(INFORMATION PROVIDED Opens)
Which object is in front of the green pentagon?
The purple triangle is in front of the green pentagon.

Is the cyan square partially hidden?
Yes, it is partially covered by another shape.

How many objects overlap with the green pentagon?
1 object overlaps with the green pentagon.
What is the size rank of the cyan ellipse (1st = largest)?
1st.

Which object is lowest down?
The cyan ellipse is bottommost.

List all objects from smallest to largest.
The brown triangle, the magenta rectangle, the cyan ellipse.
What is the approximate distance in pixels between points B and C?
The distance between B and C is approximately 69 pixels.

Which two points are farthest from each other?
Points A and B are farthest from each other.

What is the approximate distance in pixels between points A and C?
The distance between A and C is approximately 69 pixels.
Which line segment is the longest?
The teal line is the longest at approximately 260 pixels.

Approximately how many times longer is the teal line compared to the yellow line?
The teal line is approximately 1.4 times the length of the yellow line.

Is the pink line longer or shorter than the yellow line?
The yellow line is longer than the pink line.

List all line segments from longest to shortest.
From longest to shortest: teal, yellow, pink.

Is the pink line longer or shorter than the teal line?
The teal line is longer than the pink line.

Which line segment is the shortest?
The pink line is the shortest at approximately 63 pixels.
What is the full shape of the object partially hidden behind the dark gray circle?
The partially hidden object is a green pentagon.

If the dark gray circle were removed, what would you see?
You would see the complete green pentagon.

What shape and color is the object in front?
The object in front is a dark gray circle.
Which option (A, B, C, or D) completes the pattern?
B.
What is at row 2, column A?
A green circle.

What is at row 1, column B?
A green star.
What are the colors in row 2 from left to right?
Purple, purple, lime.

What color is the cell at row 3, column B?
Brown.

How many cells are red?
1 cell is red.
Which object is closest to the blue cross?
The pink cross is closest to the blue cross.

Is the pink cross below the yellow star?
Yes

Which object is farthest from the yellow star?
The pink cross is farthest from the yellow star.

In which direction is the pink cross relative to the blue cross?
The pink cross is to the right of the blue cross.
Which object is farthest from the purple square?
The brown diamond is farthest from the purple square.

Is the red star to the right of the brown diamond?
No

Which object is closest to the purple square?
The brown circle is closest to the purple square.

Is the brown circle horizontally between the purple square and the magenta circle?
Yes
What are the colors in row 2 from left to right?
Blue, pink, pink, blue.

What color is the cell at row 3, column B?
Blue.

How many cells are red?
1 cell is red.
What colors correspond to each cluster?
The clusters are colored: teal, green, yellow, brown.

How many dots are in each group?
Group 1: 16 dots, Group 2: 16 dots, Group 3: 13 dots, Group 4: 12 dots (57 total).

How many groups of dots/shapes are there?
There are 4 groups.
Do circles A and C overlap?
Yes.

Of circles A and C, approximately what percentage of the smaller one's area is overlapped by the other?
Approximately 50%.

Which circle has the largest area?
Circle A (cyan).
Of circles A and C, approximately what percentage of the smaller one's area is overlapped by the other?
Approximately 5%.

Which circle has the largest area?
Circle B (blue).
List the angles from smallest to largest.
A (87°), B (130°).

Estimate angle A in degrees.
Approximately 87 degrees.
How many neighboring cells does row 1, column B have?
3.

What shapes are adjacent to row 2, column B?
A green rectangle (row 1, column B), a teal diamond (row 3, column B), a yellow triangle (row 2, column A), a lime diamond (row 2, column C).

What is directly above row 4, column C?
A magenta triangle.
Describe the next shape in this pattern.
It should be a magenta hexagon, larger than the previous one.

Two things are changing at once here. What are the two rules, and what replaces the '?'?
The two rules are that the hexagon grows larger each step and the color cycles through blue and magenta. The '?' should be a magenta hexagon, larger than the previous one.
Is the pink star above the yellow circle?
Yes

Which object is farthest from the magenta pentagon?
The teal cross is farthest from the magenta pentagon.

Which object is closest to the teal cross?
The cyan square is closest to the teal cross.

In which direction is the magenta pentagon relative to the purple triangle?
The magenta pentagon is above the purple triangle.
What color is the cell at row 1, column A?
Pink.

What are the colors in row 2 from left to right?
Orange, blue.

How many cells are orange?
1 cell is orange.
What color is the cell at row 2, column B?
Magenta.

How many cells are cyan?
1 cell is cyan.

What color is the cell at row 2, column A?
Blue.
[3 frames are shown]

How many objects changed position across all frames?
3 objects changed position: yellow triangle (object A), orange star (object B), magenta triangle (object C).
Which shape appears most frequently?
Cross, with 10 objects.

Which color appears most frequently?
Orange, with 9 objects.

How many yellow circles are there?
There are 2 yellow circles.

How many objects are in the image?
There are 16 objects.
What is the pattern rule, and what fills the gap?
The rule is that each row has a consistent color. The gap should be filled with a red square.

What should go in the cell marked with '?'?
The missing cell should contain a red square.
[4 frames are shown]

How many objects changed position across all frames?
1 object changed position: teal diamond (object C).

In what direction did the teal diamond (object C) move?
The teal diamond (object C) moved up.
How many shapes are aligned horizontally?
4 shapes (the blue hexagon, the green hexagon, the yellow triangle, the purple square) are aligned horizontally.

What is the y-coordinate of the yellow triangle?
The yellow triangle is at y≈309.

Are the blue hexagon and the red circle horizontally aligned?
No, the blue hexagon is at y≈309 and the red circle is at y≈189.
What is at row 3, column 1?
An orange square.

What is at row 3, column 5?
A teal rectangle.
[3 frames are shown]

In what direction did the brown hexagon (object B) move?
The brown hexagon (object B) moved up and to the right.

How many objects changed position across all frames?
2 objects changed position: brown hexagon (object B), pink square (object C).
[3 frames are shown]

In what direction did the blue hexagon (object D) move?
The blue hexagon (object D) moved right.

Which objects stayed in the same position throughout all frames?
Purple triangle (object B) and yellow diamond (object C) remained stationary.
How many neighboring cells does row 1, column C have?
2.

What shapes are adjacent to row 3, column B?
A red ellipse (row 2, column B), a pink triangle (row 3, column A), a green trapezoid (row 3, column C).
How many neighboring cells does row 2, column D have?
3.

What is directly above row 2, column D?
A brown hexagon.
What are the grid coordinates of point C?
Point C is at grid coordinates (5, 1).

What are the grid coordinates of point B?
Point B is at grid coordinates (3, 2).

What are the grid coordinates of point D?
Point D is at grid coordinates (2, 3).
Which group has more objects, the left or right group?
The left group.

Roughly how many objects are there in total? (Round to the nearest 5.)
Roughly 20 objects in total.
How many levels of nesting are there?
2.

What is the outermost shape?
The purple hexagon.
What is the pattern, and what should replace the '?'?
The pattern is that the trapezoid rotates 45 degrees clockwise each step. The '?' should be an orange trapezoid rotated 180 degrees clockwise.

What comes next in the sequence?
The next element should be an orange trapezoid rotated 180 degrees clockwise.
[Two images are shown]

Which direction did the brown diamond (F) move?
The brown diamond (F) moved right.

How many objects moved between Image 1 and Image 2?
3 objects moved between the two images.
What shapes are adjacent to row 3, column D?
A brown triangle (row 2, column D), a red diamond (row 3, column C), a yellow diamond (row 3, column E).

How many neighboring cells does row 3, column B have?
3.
(INFORMATION PROVIDED Closes)
YOUR OBJECTIVE:
Give the entries again exactly as they stand.

EXPECTED ANSWER:
Which object is in front of the green pentagon?
The purple triangle is in front of the green pentagon.

Is the cyan square partially hidden?
Yes, it is partially covered by another shape.

How many objects overlap with the green pentagon?
1 object overlaps with the green pentagon.
What is the size rank of the cyan ellipse (1st = largest)?
1st.

Which object is lowest down?
The cyan ellipse is bottommost.

List all objects from smallest to largest.
The brown triangle, the magenta rectangle, the cyan ellipse.
What is the approximate distance in pixels between points B and C?
The distance between B and C is approximately 69 pixels.

Which two points are farthest from each other?
Points A and B are farthest from each other.

What is the approximate distance in pixels between points A and C?
The distance between A and C is approximately 69 pixels.
Which line segment is the longest?
The teal line is the longest at approximately 260 pixels.

Approximately how many times longer is the teal line compared to the yellow line?
The teal line is approximately 1.4 times the length of the yellow line.

Is the pink line longer or shorter than the yellow line?
The yellow line is longer than the pink line.

List all line segments from longest to shortest.
From longest to shortest: teal, yellow, pink.

Is the pink line longer or shorter than the teal line?
The teal line is longer than the pink line.

Which line segment is the shortest?
The pink line is the shortest at approximately 63 pixels.
What is the full shape of the object partially hidden behind the dark gray circle?
The partially hidden object is a green pentagon.

If the dark gray circle were removed, what would you see?
You would see the complete green pentagon.

What shape and color is the object in front?
The object in front is a dark gray circle.
Which option (A, B, C, or D) completes the pattern?
B.
What is at row 2, column A?
A green circle.

What is at row 1, column B?
A green star.
What are the colors in row 2 from left to right?
Purple, purple, lime.

What color is the cell at row 3, column B?
Brown.

How many cells are red?
1 cell is red.
Which object is closest to the blue cross?
The pink cross is closest to the blue cross.

Is the pink cross below the yellow star?
Yes

Which object is farthest from the yellow star?
The pink cross is farthest from the yellow star.

In which direction is the pink cross relative to the blue cross?
The pink cross is to the right of the blue cross.
Which object is farthest from the purple square?
The brown diamond is farthest from the purple square.

Is the red star to the right of the brown diamond?
No

Which object is closest to the purple square?
The brown circle is closest to the purple square.

Is the brown circle horizontally between the purple square and the magenta circle?
Yes
What are the colors in row 2 from left to right?
Blue, pink, pink, blue.

What color is the cell at row 3, column B?
Blue.

How many cells are red?
1 cell is red.
What colors correspond to each cluster?
The clusters are colored: teal, green, yellow, brown.

How many dots are in each group?
Group 1: 16 dots, Group 2: 16 dots, Group 3: 13 dots, Group 4: 12 dots (57 total).

How many groups of dots/shapes are there?
There are 4 groups.
Do circles A and C overlap?
Yes.

Of circles A and C, approximately what percentage of the smaller one's area is overlapped by the other?
Approximately 50%.

Which circle has the largest area?
Circle A (cyan).
Of circles A and C, approximately what percentage of the smaller one's area is overlapped by the other?
Approximately 5%.

Which circle has the largest area?
Circle B (blue).
List the angles from smallest to largest.
A (87°), B (130°).

Estimate angle A in degrees.
Approximately 87 degrees.
How many neighboring cells does row 1, column B have?
3.

What shapes are adjacent to row 2, column B?
A green rectangle (row 1, column B), a teal diamond (row 3, column B), a yellow triangle (row 2, column A), a lime diamond (row 2, column C).

What is directly above row 4, column C?
A magenta triangle.
Describe the next shape in this pattern.
It should be a magenta hexagon, larger than the previous one.

Two things are changing at once here. What are the two rules, and what replaces the '?'?
The two rules are that the hexagon grows larger each step and the color cycles through blue and magenta. The '?' should be a magenta hexagon, larger than the previous one.
Is the pink star above the yellow circle?
Yes

Which object is farthest from the magenta pentagon?
The teal cross is farthest from the magenta pentagon.

Which object is closest to the teal cross?
The cyan square is closest to the teal cross.

In which direction is the magenta pentagon relative to the purple triangle?
The magenta pentagon is above the purple triangle.
What color is the cell at row 1, column A?
Pink.

What are the colors in row 2 from left to right?
Orange, blue.

How many cells are orange?
1 cell is orange.
What color is the cell at row 2, column B?
Magenta.

How many cells are cyan?
1 cell is cyan.

What color is the cell at row 2, column A?
Blue.
[3 frames are shown]

How many objects changed position across all frames?
3 objects changed position: yellow triangle (object A), orange star (object B), magenta triangle (object C).
Which shape appears most frequently?
Cross, with 10 objects.

Which color appears most frequently?
Orange, with 9 objects.

How many yellow circles are there?
There are 2 yellow circles.

How many objects are in the image?
There are 16 objects.
What is the pattern rule, and what fills the gap?
The rule is that each row has a consistent color. The gap should be filled with a red square.

What should go in the cell marked with '?'?
The missing cell should contain a red square.
[4 frames are shown]

How many objects changed position across all frames?
1 object changed position: teal diamond (object C).

In what direction did the teal diamond (object C) move?
The teal diamond (object C) moved up.
How many shapes are aligned horizontally?
4 shapes (the blue hexagon, the green hexagon, the yellow triangle, the purple square) are aligned horizontally.

What is the y-coordinate of the yellow triangle?
The yellow triangle is at y≈309.

Are the blue hexagon and the red circle horizontally aligned?
No, the blue hexagon is at y≈309 and the red circle is at y≈189.
What is at row 3, column 1?
An orange square.

What is at row 3, column 5?
A teal rectangle.
[3 frames are shown]

In what direction did the brown hexagon (object B) move?
The brown hexagon (object B) moved up and to the right.

How many objects changed position across all frames?
2 objects changed position: brown hexagon (object B), pink square (object C).
[3 frames are shown]

In what direction did the blue hexagon (object D) move?
The blue hexagon (object D) moved right.

Which objects stayed in the same position throughout all frames?
Purple triangle (object B) and yellow diamond (object C) remained stationary.
How many neighboring cells does row 1, column C have?
2.

What shapes are adjacent to row 3, column B?
A red ellipse (row 2, column B), a pink triangle (row 3, column A), a green trapezoid (row 3, column C).
How many neighboring cells does row 2, column D have?
3.

What is directly above row 2, column D?
A brown hexagon.
What are the grid coordinates of point C?
Point C is at grid coordinates (5, 1).

What are the grid coordinates of point B?
Point B is at grid coordinates (3, 2).

What are the grid coordinates of point D?
Point D is at grid coordinates (2, 3).
Which group has more objects, the left or right group?
The left group.

Roughly how many objects are there in total? (Round to the nearest 5.)
Roughly 20 objects in total.
How many levels of nesting are there?
2.

What is the outermost shape?
The purple hexagon.
What is the pattern, and what should replace the '?'?
The pattern is that the trapezoid rotates 45 degrees clockwise each step. The '?' should be an orange trapezoid rotated 180 degrees clockwise.

What comes next in the sequence?
The next element should be an orange trapezoid rotated 180 degrees clockwise.
[Two images are shown]

Which direction did the brown diamond (F) move?
The brown diamond (F) moved right.

How many objects moved between Image 1 and Image 2?
3 objects moved between the two images.
What shapes are adjacent to row 3, column D?
A brown triangle (row 2, column D), a red diamond (row 3, column C), a yellow diamond (row 3, column E).

How many neighboring cells does row 3, column B have?
3.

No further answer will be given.